**Data shown**
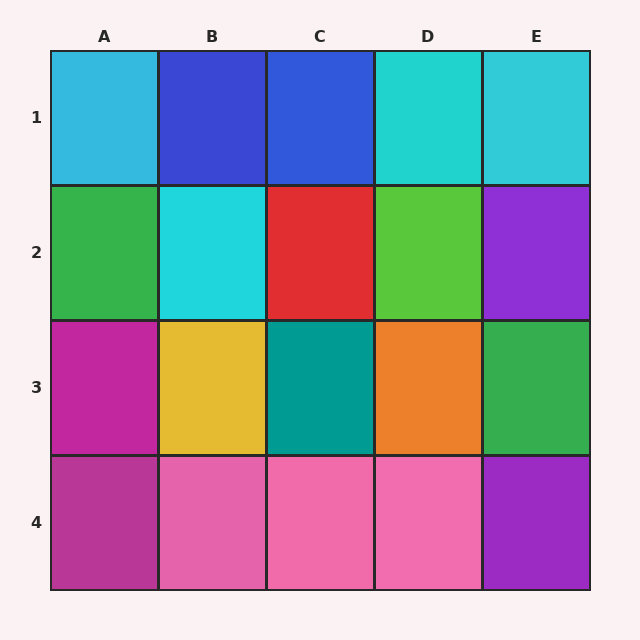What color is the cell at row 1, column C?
Blue.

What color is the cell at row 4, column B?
Pink.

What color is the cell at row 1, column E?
Cyan.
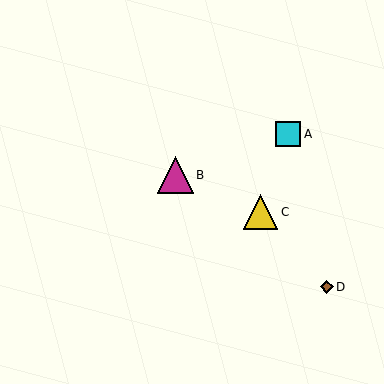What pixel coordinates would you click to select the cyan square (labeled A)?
Click at (288, 134) to select the cyan square A.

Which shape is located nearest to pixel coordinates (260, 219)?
The yellow triangle (labeled C) at (261, 212) is nearest to that location.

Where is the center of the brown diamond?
The center of the brown diamond is at (327, 287).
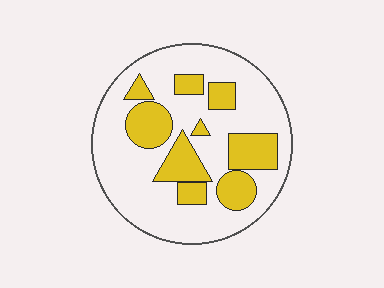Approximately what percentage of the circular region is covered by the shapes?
Approximately 30%.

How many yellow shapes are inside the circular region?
9.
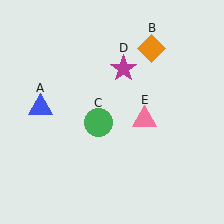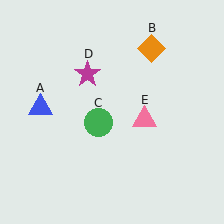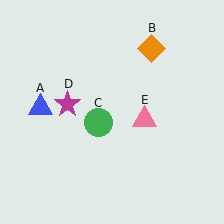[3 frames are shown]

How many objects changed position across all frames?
1 object changed position: magenta star (object D).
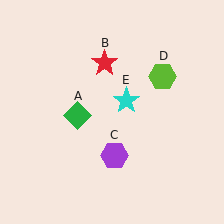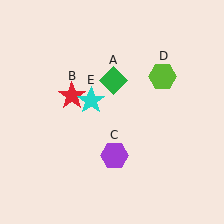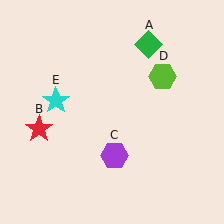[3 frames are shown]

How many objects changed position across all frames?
3 objects changed position: green diamond (object A), red star (object B), cyan star (object E).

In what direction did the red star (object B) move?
The red star (object B) moved down and to the left.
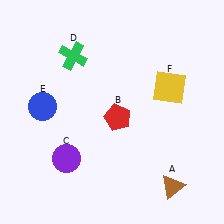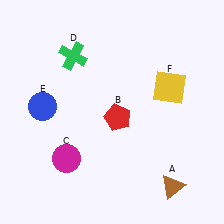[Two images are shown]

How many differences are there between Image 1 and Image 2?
There is 1 difference between the two images.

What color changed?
The circle (C) changed from purple in Image 1 to magenta in Image 2.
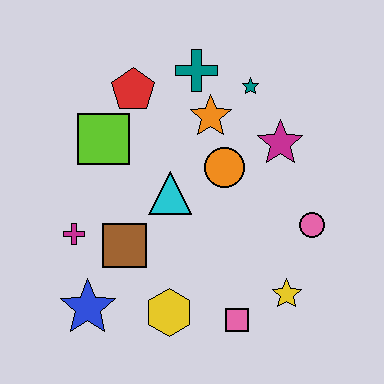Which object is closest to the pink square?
The yellow star is closest to the pink square.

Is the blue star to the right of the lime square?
No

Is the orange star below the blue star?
No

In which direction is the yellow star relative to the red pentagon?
The yellow star is below the red pentagon.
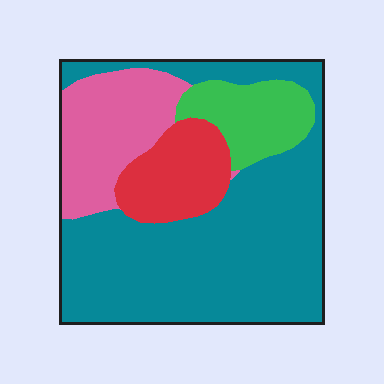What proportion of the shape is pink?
Pink takes up about one sixth (1/6) of the shape.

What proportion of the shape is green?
Green covers about 10% of the shape.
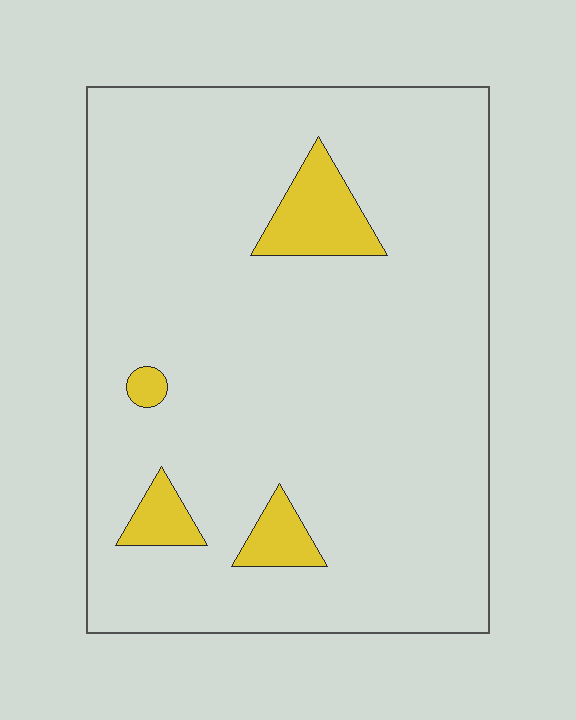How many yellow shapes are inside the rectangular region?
4.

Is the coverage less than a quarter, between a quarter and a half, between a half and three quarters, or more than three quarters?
Less than a quarter.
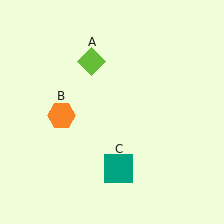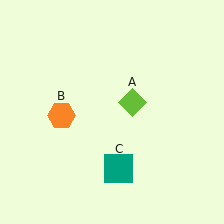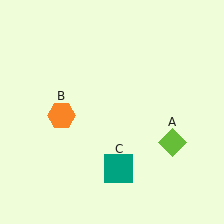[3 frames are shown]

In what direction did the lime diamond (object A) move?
The lime diamond (object A) moved down and to the right.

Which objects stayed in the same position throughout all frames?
Orange hexagon (object B) and teal square (object C) remained stationary.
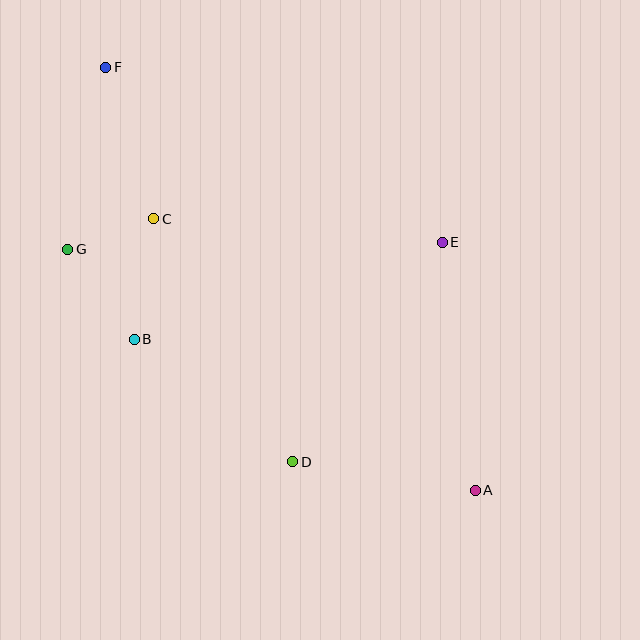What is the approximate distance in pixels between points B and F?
The distance between B and F is approximately 274 pixels.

**Given task**
Set down the records in full and exactly. Do not carry over any image.

**Written answer**
What color is the cell at row 1, column C?
Blue.

What color is the cell at row 4, column B?
Pink.

What color is the cell at row 1, column E?
Cyan.
What pixel coordinates would you click to select the cyan square (labeled A)?
Click at (288, 134) to select the cyan square A.

Which shape is located nearest to pixel coordinates (260, 219)?
The yellow triangle (labeled C) at (261, 212) is nearest to that location.

Where is the center of the brown diamond?
The center of the brown diamond is at (327, 287).
Approximately what percentage of the circular region is covered by the shapes?
Approximately 30%.

How many yellow shapes are inside the circular region?
9.
[3 frames are shown]

How many objects changed position across all frames?
1 object changed position: magenta star (object D).
[3 frames are shown]

How many objects changed position across all frames?
3 objects changed position: green diamond (object A), red star (object B), cyan star (object E).

In what direction did the red star (object B) move?
The red star (object B) moved down and to the left.
[Two images are shown]

How many differences are there between Image 1 and Image 2?
There is 1 difference between the two images.

What color changed?
The circle (C) changed from purple in Image 1 to magenta in Image 2.
Which object is closest to the pink square?
The yellow star is closest to the pink square.

Is the blue star to the right of the lime square?
No

Is the orange star below the blue star?
No

In which direction is the yellow star relative to the red pentagon?
The yellow star is below the red pentagon.
What proportion of the shape is pink?
Pink takes up about one sixth (1/6) of the shape.

What proportion of the shape is green?
Green covers about 10% of the shape.
How many yellow shapes are inside the rectangular region?
4.

Is the coverage less than a quarter, between a quarter and a half, between a half and three quarters, or more than three quarters?
Less than a quarter.
[3 frames are shown]

In what direction did the lime diamond (object A) move?
The lime diamond (object A) moved down and to the right.

Which objects stayed in the same position throughout all frames?
Orange hexagon (object B) and teal square (object C) remained stationary.
What is the approximate distance in pixels between points B and F?
The distance between B and F is approximately 274 pixels.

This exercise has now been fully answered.